» **TO BE DONE**:
Quote the entries below from the line with "What geometric figure" through the line with "Of circles A", both ends included, and only those lines.

(Saved entries)
* * *
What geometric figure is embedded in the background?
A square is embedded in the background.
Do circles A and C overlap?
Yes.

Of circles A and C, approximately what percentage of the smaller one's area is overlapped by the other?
* * *
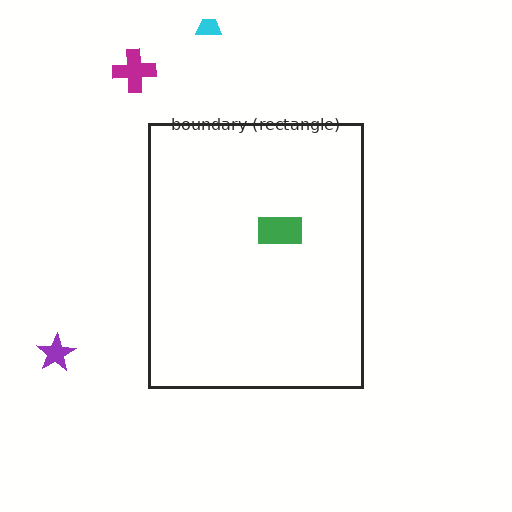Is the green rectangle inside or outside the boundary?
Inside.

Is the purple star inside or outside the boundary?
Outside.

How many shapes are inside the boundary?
* * *
» **RESULT FOR THIS TASK**:
What geometric figure is embedded in the background?
A square is embedded in the background.
Do circles A and C overlap?
Yes.

Of circles A and C, approximately what percentage of the smaller one's area is overlapped by the other?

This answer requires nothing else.